### [Task statement]
Quote the records that follow in full and exactly; leave out the pictures.

### [Input records]
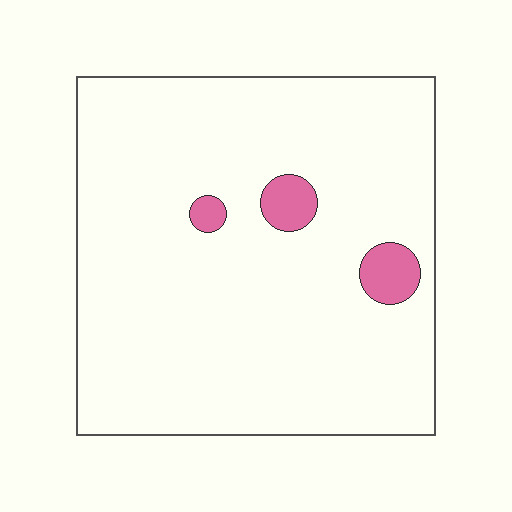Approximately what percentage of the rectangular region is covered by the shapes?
Approximately 5%.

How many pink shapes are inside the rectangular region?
3.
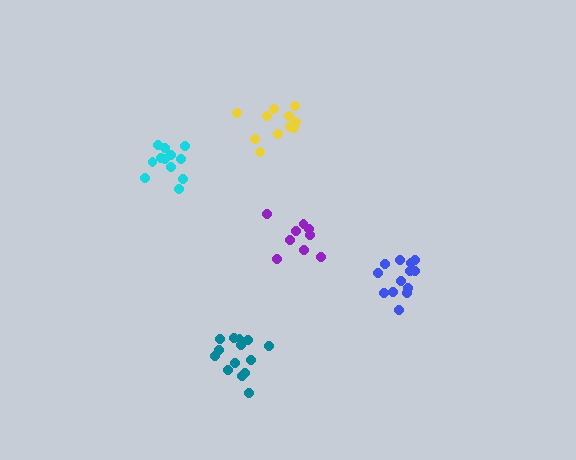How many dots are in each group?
Group 1: 14 dots, Group 2: 11 dots, Group 3: 9 dots, Group 4: 12 dots, Group 5: 13 dots (59 total).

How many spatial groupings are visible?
There are 5 spatial groupings.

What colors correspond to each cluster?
The clusters are colored: teal, yellow, purple, cyan, blue.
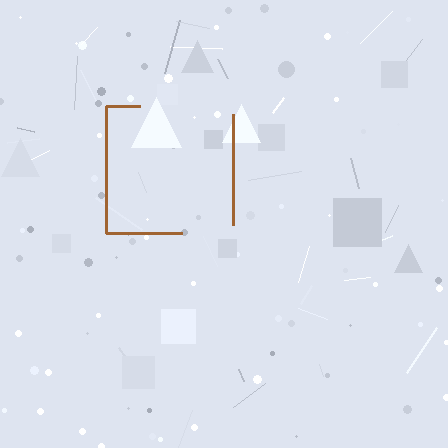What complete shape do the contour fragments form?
The contour fragments form a square.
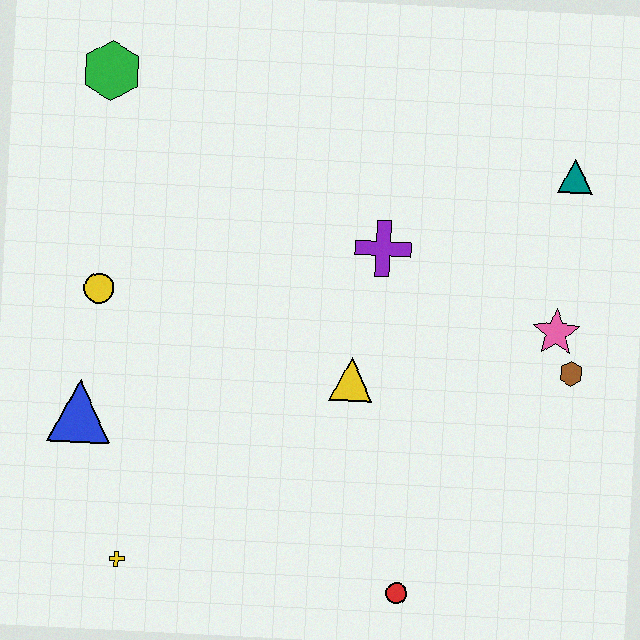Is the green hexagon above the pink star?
Yes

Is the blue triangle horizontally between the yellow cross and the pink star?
No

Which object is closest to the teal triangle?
The pink star is closest to the teal triangle.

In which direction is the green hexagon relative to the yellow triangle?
The green hexagon is above the yellow triangle.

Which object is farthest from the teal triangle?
The yellow cross is farthest from the teal triangle.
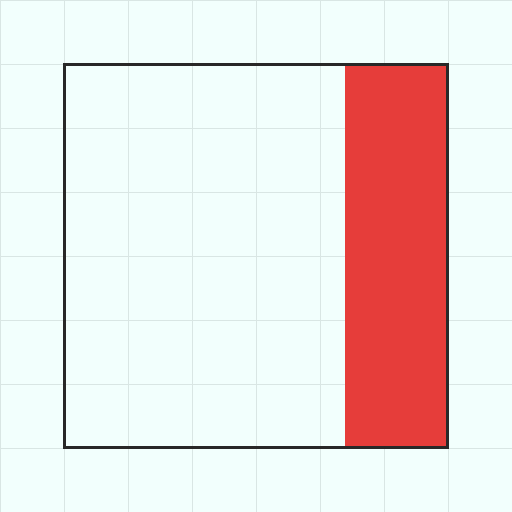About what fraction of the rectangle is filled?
About one quarter (1/4).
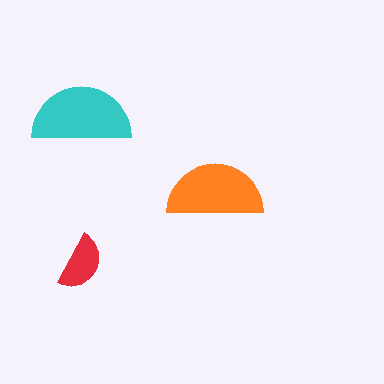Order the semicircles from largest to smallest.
the cyan one, the orange one, the red one.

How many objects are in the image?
There are 3 objects in the image.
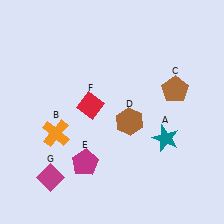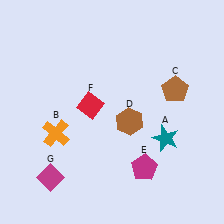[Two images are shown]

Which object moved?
The magenta pentagon (E) moved right.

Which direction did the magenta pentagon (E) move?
The magenta pentagon (E) moved right.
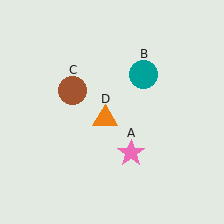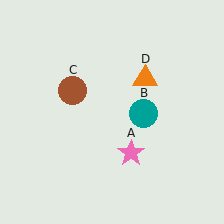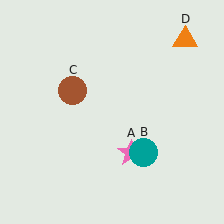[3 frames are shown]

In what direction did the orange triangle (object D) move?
The orange triangle (object D) moved up and to the right.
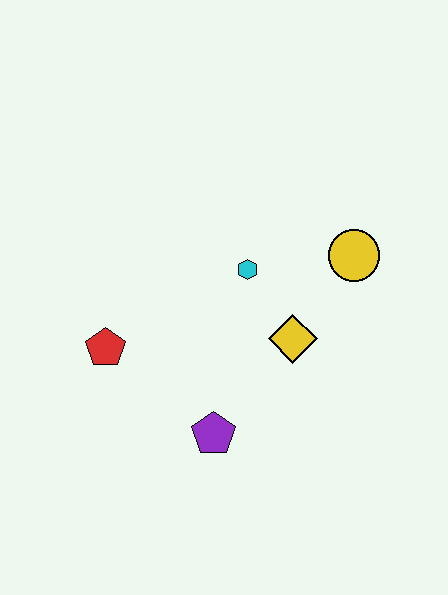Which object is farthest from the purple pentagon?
The yellow circle is farthest from the purple pentagon.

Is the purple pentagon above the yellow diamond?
No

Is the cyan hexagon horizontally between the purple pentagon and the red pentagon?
No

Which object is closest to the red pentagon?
The purple pentagon is closest to the red pentagon.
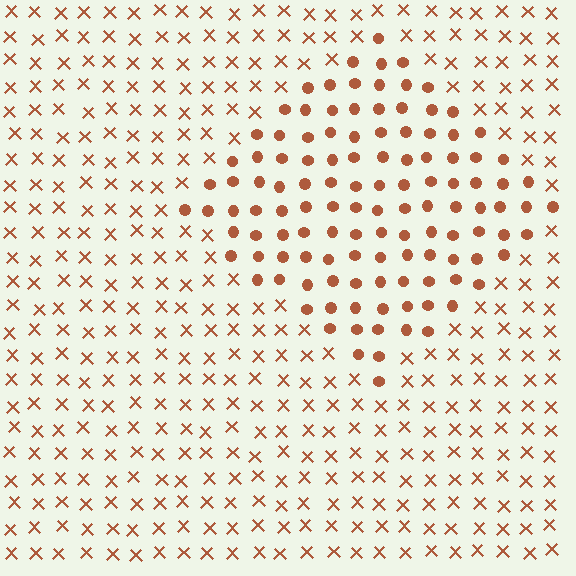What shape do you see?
I see a diamond.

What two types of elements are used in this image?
The image uses circles inside the diamond region and X marks outside it.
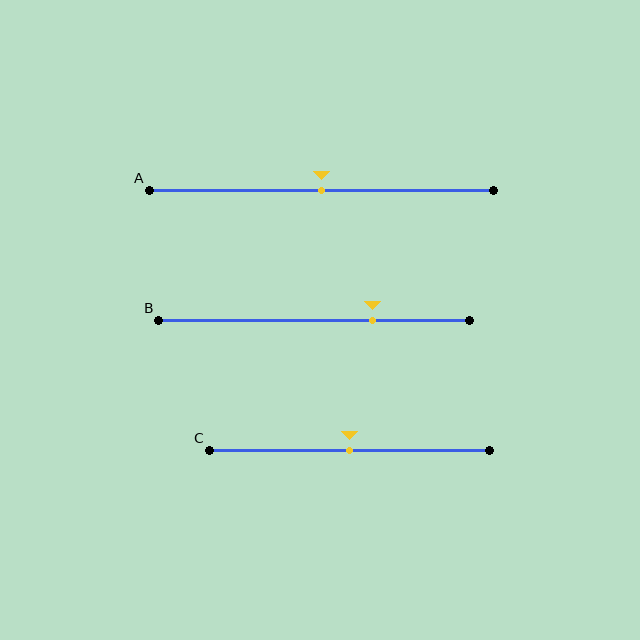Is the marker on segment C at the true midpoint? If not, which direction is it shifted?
Yes, the marker on segment C is at the true midpoint.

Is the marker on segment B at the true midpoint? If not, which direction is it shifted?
No, the marker on segment B is shifted to the right by about 19% of the segment length.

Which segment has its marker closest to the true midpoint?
Segment A has its marker closest to the true midpoint.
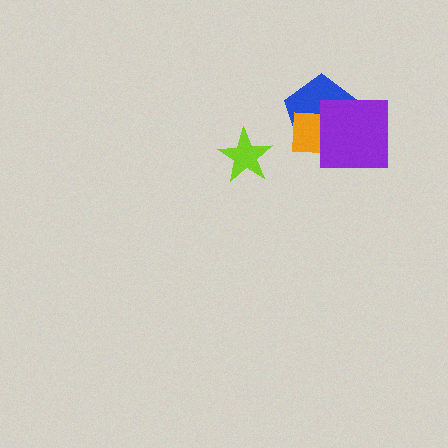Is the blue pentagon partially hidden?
Yes, it is partially covered by another shape.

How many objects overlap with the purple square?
2 objects overlap with the purple square.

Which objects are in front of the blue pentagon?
2 objects cover part of the blue pentagon: the orange square and the purple square.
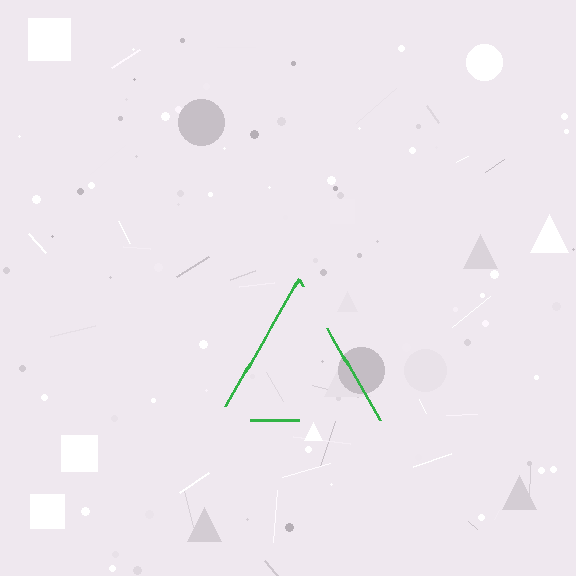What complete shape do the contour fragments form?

### [Expected answer]
Approximately what percentage of the rectangular region is covered by the shapes?
Approximately 5%.

How many pink shapes are inside the rectangular region?
3.
How many dots are in each group?
Group 1: 14 dots, Group 2: 11 dots, Group 3: 9 dots, Group 4: 12 dots, Group 5: 13 dots (59 total).

How many spatial groupings are visible?
There are 5 spatial groupings.

What colors correspond to each cluster?
The clusters are colored: teal, yellow, purple, cyan, blue.
What complete shape do the contour fragments form?
The contour fragments form a square.
Is the green hexagon above the pink star?
Yes

Is the blue triangle horizontally between the yellow cross and the pink star?
No

Which object is closest to the teal triangle?
The pink star is closest to the teal triangle.

In which direction is the green hexagon relative to the yellow triangle?
The green hexagon is above the yellow triangle.

Which object is farthest from the teal triangle?
The yellow cross is farthest from the teal triangle.
About what fraction of the rectangle is filled?
About one quarter (1/4).
Order the semicircles from largest to smallest.
the cyan one, the orange one, the red one.

How many objects are in the image?
There are 3 objects in the image.
[Two images are shown]

Which object moved?
The magenta pentagon (E) moved right.

Which direction did the magenta pentagon (E) move?
The magenta pentagon (E) moved right.
[3 frames are shown]

In what direction did the orange triangle (object D) move?
The orange triangle (object D) moved up and to the right.
Which object is farthest from the purple pentagon?
The yellow circle is farthest from the purple pentagon.

Is the purple pentagon above the yellow diamond?
No

Is the cyan hexagon horizontally between the purple pentagon and the red pentagon?
No

Which object is closest to the red pentagon?
The purple pentagon is closest to the red pentagon.
What shape do you see?
I see a diamond.

What two types of elements are used in this image?
The image uses circles inside the diamond region and X marks outside it.
Is the marker on segment C at the true midpoint? If not, which direction is it shifted?
Yes, the marker on segment C is at the true midpoint.

Is the marker on segment B at the true midpoint? If not, which direction is it shifted?
No, the marker on segment B is shifted to the right by about 19% of the segment length.

Which segment has its marker closest to the true midpoint?
Segment A has its marker closest to the true midpoint.
Is the blue pentagon partially hidden?
Yes, it is partially covered by another shape.

How many objects overlap with the purple square?
2 objects overlap with the purple square.

Which objects are in front of the blue pentagon?
2 objects cover part of the blue pentagon: the orange square and the purple square.
What complete shape do the contour fragments form?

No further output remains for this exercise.